> TASK DETAILS:
Lines from the one containing "Order the arrows from largest to smallest." to the one containing "What shapes are adjacent to row 1, column C?", both lines included, are to be extracted exactly from the data below; pictures are excluded.

> DATA ENTRIES:
## Begin
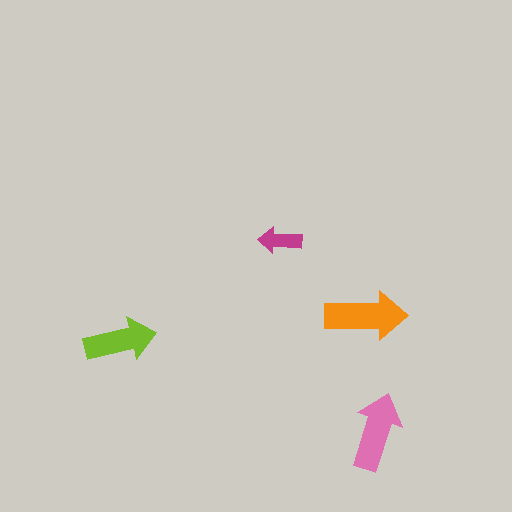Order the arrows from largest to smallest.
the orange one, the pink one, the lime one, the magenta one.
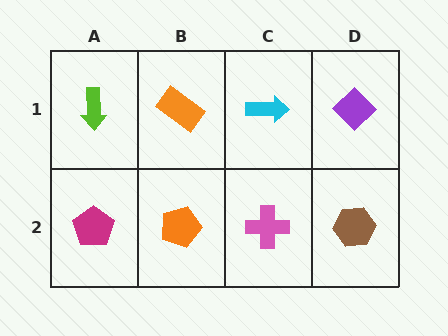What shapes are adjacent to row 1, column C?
## End
## Begin
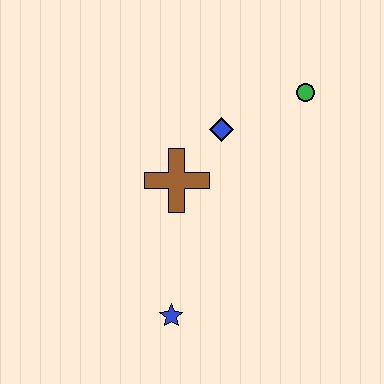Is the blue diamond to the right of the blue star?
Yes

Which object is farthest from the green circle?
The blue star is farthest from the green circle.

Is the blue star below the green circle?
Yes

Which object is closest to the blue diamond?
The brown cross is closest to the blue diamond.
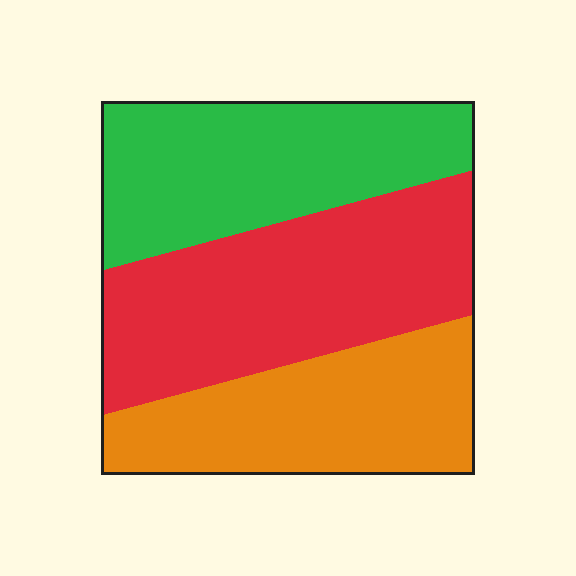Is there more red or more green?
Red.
## End
> WRITTEN RESPONSE:
Order the arrows from largest to smallest.
the orange one, the pink one, the lime one, the magenta one.
What shapes are adjacent to row 1, column C?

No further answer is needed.